To do
All of the lines below are to be printed again exactly; images are excluded from the output.

Available data
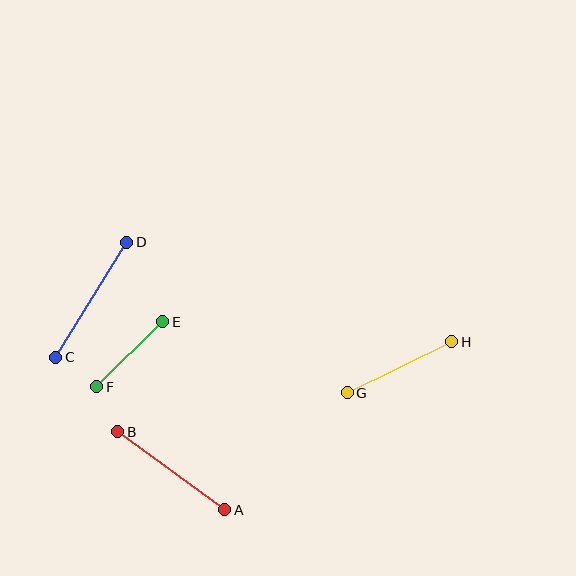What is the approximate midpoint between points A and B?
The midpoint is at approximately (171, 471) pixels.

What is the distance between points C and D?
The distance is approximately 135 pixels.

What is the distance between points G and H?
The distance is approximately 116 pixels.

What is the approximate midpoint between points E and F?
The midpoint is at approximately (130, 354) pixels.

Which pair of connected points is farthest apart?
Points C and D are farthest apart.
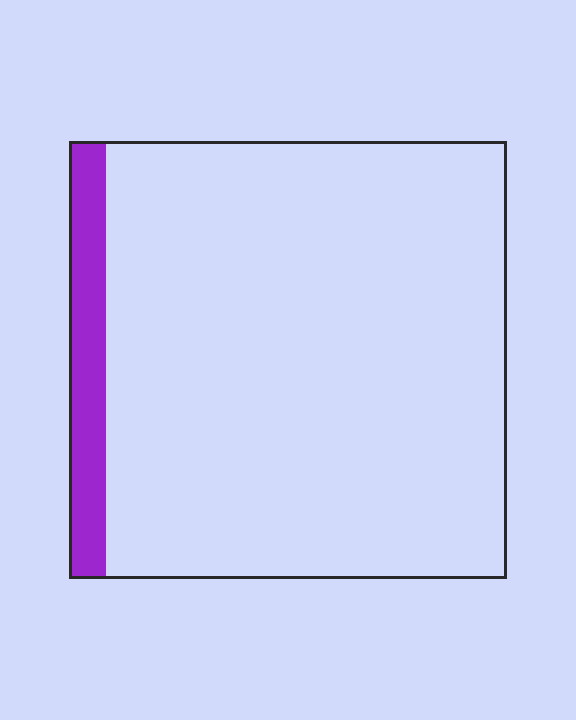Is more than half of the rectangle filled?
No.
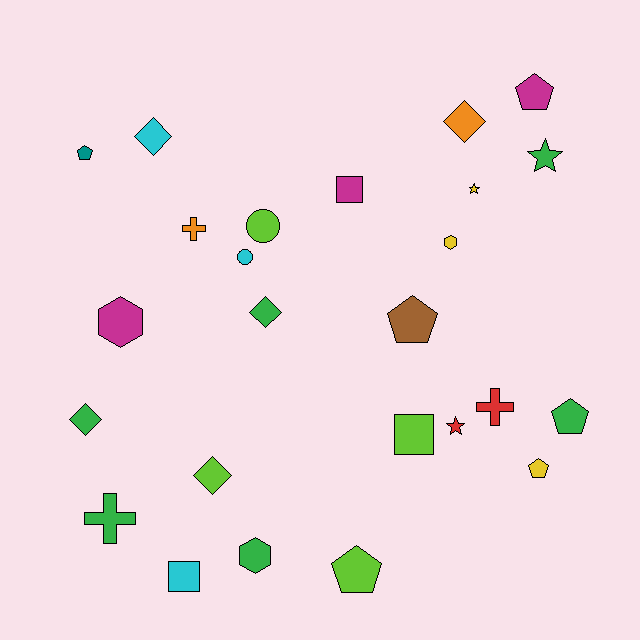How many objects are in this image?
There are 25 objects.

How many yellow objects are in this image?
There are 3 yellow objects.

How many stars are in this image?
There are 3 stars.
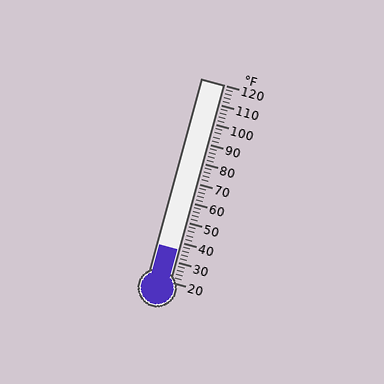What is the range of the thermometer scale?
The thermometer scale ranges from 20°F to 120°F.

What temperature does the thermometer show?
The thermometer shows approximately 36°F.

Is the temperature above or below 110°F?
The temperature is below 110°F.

Full response
What is the approximate midpoint between points A and B?
The midpoint is at approximately (171, 471) pixels.

What is the distance between points C and D?
The distance is approximately 135 pixels.

What is the distance between points G and H?
The distance is approximately 116 pixels.

What is the approximate midpoint between points E and F?
The midpoint is at approximately (130, 354) pixels.

Which pair of connected points is farthest apart?
Points C and D are farthest apart.
Is more than half of the rectangle filled?
No.
How many objects are in this image?
There are 25 objects.

How many yellow objects are in this image?
There are 3 yellow objects.

How many stars are in this image?
There are 3 stars.
What is the range of the thermometer scale?
The thermometer scale ranges from 20°F to 120°F.

What temperature does the thermometer show?
The thermometer shows approximately 36°F.

Is the temperature above or below 110°F?
The temperature is below 110°F.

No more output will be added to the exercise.